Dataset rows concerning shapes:
- - - -
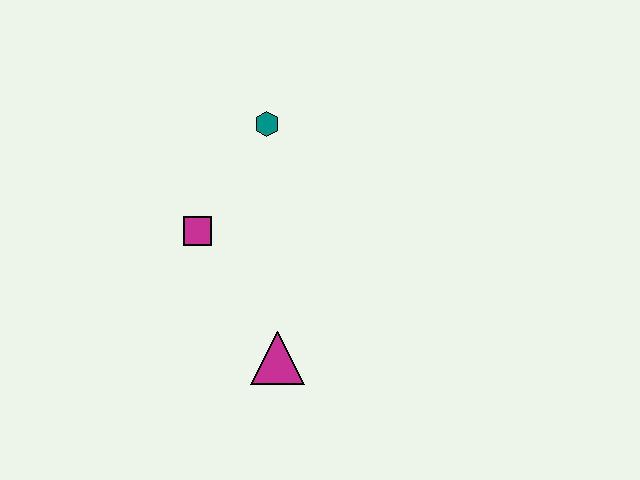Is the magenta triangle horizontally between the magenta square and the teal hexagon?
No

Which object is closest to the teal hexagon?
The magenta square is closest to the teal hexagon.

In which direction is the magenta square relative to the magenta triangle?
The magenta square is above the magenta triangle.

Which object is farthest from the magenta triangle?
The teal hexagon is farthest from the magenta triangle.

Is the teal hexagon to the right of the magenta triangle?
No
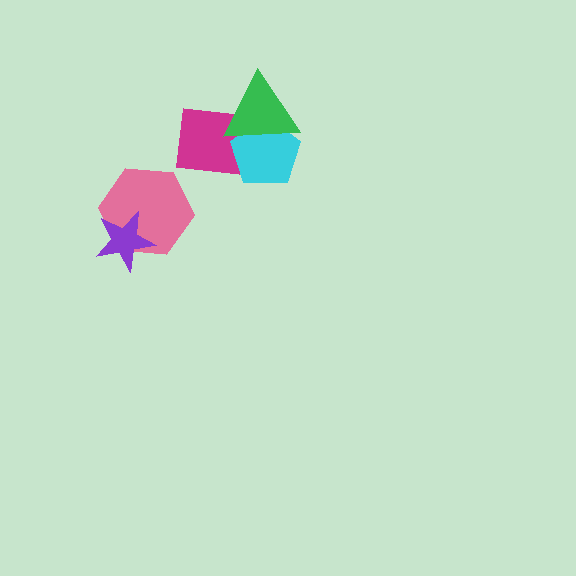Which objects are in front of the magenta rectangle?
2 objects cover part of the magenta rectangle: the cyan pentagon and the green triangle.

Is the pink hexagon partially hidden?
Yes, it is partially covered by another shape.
- - - -
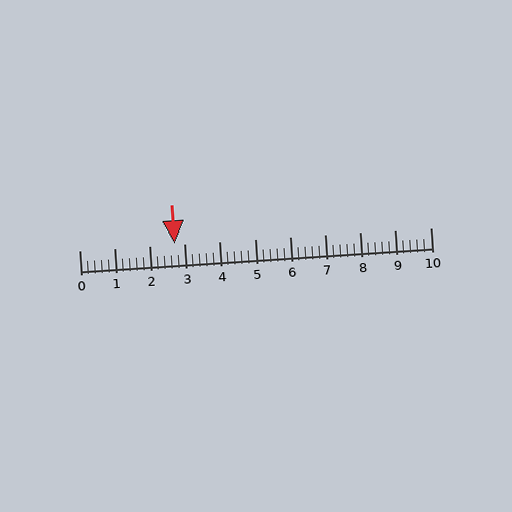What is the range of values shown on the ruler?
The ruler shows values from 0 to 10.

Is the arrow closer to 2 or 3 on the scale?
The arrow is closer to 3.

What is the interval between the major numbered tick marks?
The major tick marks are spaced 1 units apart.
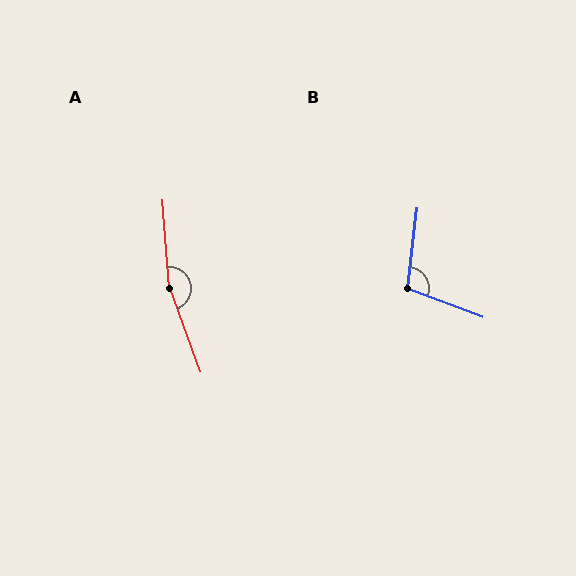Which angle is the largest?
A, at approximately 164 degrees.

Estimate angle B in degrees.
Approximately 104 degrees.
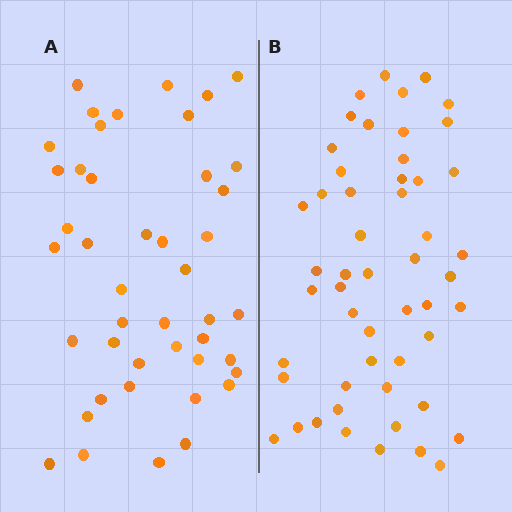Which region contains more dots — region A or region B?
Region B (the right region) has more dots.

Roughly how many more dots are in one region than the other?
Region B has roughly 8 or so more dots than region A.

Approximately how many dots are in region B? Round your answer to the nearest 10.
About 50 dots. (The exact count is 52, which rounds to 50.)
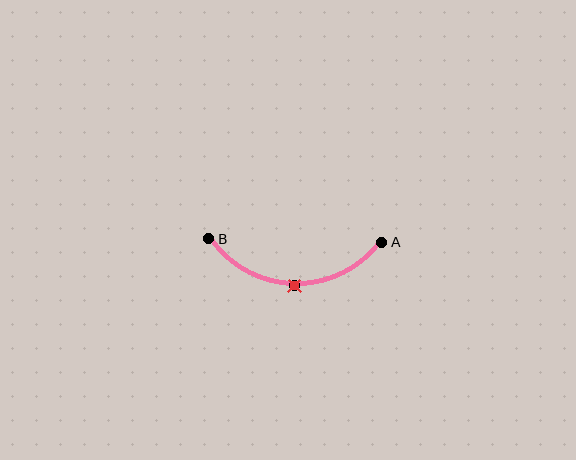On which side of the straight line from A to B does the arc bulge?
- - - -
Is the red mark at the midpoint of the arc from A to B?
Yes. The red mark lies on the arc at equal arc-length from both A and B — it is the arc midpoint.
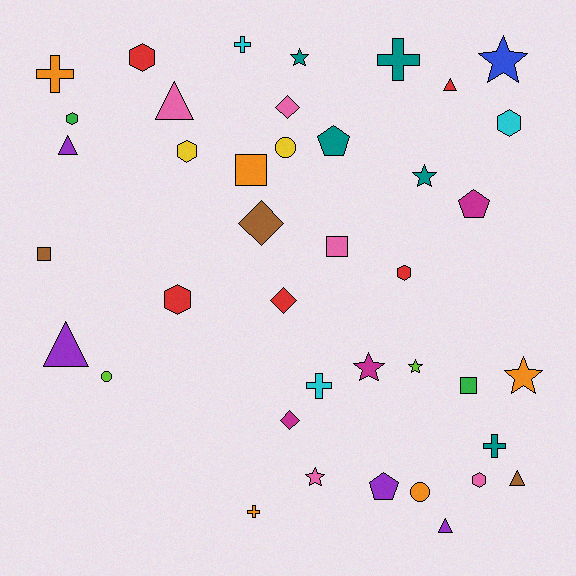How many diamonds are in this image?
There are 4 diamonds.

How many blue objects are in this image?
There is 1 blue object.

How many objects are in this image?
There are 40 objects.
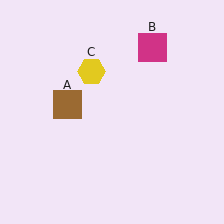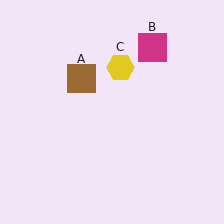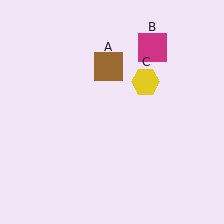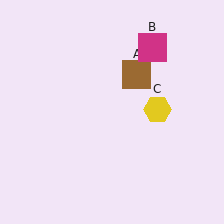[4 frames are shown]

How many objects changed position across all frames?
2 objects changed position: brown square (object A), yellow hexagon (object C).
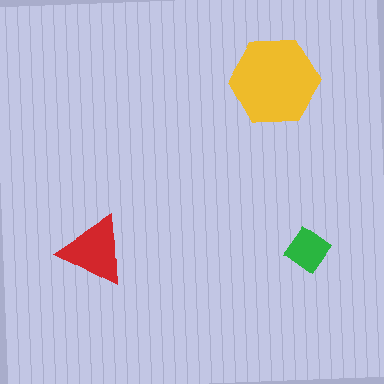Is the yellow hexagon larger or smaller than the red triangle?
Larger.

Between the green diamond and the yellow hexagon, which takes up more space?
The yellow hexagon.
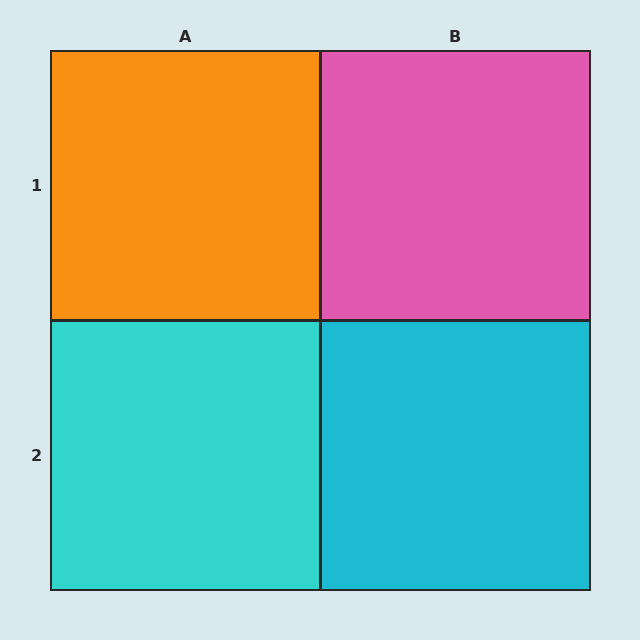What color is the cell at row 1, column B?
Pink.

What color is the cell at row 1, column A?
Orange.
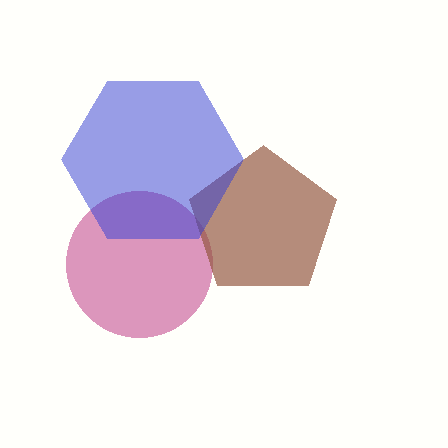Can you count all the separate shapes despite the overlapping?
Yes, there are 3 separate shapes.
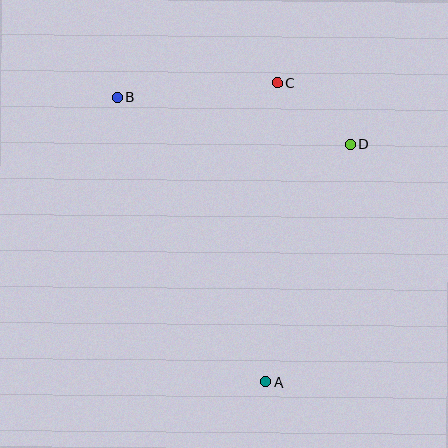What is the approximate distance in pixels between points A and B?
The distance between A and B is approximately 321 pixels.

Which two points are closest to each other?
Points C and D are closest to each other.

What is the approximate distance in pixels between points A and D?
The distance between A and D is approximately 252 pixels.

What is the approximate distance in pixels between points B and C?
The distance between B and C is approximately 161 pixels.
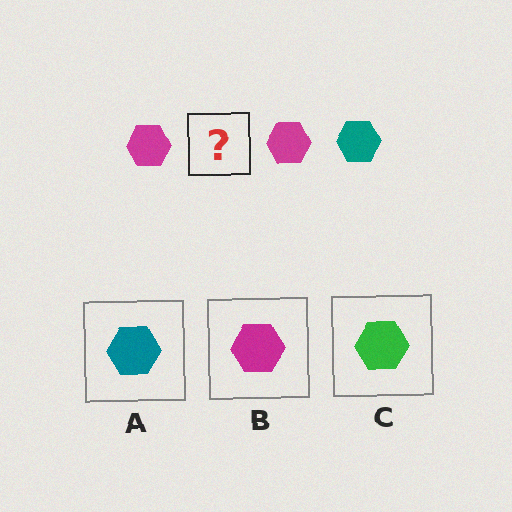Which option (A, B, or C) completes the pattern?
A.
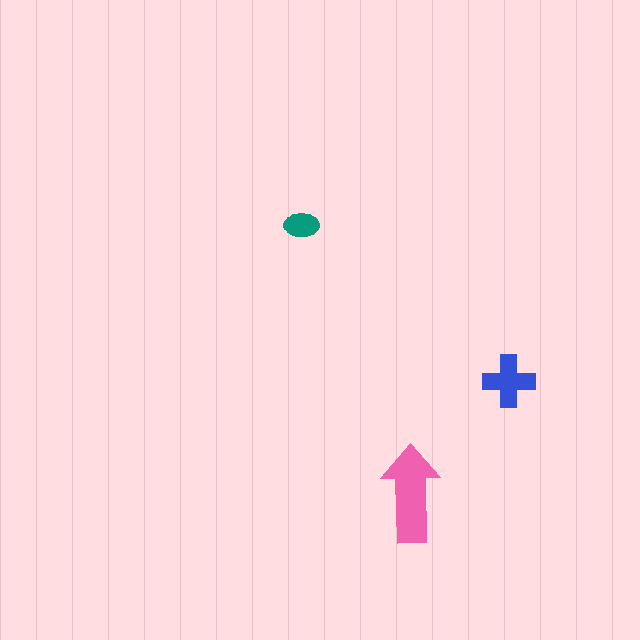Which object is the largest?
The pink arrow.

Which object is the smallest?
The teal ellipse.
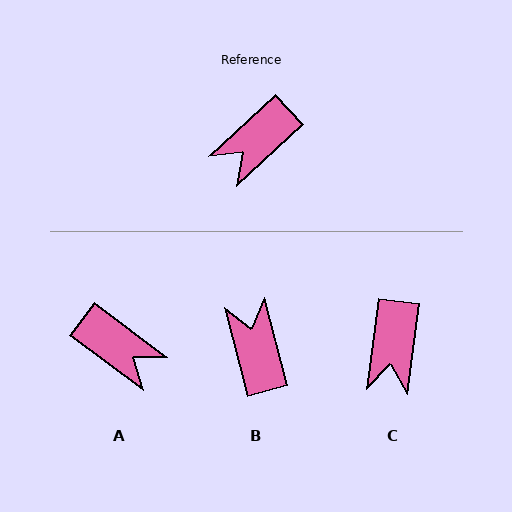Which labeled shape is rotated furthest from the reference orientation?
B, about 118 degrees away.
- - - -
== Work to be completed ==
What's needed is an exact copy of the lines above from the one with "Approximately how many" through the one with "On which side", both included; the pictures stay out.

== Task result ==
Approximately how many dots are in region B? Round your answer to the nearest 10.
About 50 dots. (The exact count is 52, which rounds to 50.)
On which side of the straight line from A to B does the arc bulge?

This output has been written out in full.